Aim: Images embedded in the records are excluded; print everything else exactly as given.
## start
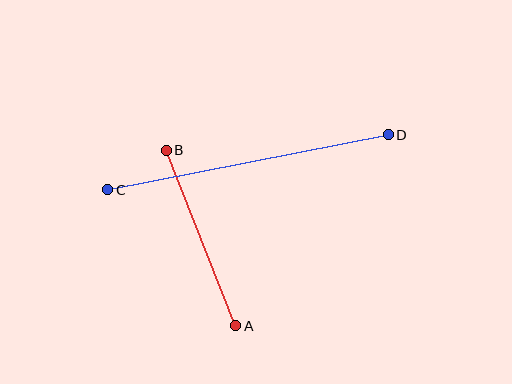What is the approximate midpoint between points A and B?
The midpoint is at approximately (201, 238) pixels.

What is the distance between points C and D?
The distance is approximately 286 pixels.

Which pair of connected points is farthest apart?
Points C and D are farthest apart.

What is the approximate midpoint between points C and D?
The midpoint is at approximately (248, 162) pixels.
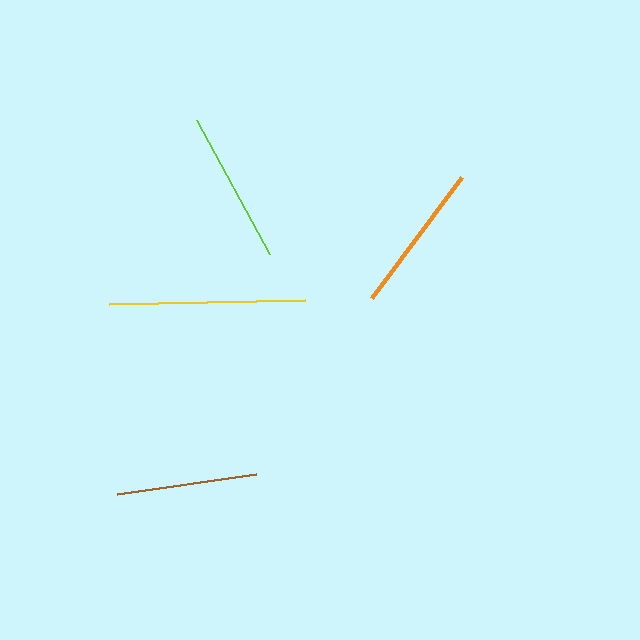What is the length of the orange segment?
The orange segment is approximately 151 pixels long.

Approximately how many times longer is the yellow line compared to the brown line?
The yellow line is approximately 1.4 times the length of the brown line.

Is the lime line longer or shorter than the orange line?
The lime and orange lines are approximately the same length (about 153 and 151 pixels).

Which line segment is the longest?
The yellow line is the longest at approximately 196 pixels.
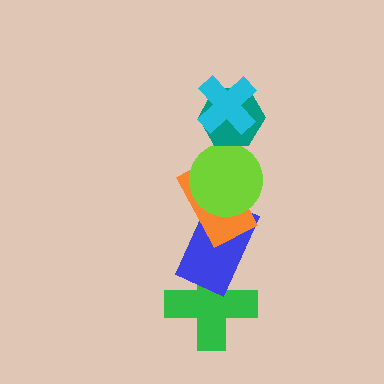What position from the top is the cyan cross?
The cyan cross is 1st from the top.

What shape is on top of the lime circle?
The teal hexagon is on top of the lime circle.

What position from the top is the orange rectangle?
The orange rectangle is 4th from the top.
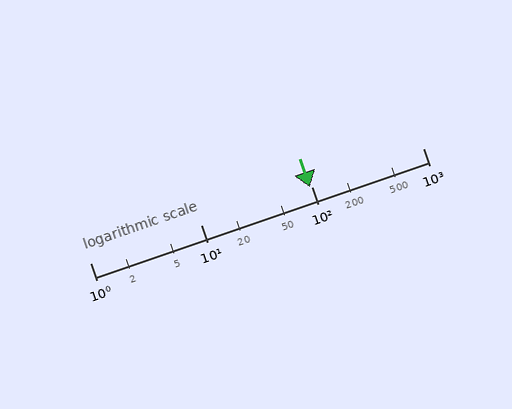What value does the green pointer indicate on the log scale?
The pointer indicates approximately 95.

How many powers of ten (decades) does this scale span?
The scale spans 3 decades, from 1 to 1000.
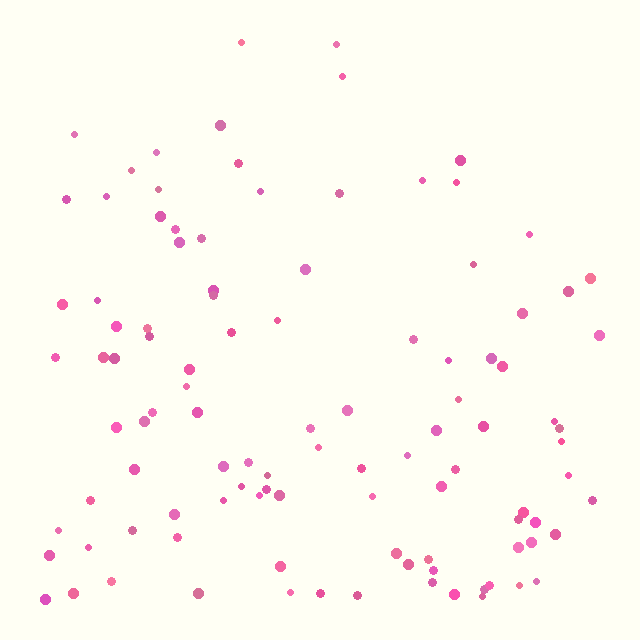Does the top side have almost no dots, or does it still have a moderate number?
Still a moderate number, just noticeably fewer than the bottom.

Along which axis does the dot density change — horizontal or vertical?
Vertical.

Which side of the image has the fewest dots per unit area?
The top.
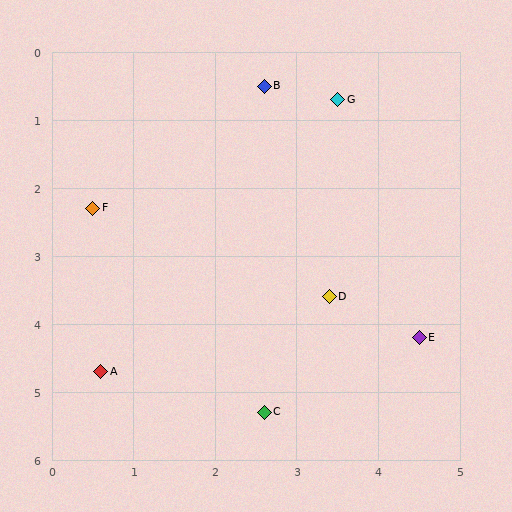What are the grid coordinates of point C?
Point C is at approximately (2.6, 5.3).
## end
Written answer:
What is the approximate midpoint between points A and B?
The midpoint is at approximately (201, 238) pixels.

What is the distance between points C and D?
The distance is approximately 286 pixels.

Which pair of connected points is farthest apart?
Points C and D are farthest apart.

What is the approximate midpoint between points C and D?
The midpoint is at approximately (248, 162) pixels.
What is the length of the orange segment?
The orange segment is approximately 151 pixels long.

Approximately how many times longer is the yellow line compared to the brown line?
The yellow line is approximately 1.4 times the length of the brown line.

Is the lime line longer or shorter than the orange line?
The lime and orange lines are approximately the same length (about 153 and 151 pixels).

Which line segment is the longest?
The yellow line is the longest at approximately 196 pixels.
What position from the top is the cyan cross?
The cyan cross is 1st from the top.

What shape is on top of the lime circle?
The teal hexagon is on top of the lime circle.

What position from the top is the orange rectangle?
The orange rectangle is 4th from the top.
What value does the green pointer indicate on the log scale?
The pointer indicates approximately 95.

How many powers of ten (decades) does this scale span?
The scale spans 3 decades, from 1 to 1000.
Does the top side have almost no dots, or does it still have a moderate number?
Still a moderate number, just noticeably fewer than the bottom.

Along which axis does the dot density change — horizontal or vertical?
Vertical.

Which side of the image has the fewest dots per unit area?
The top.
What are the grid coordinates of point C?
Point C is at approximately (2.6, 5.3).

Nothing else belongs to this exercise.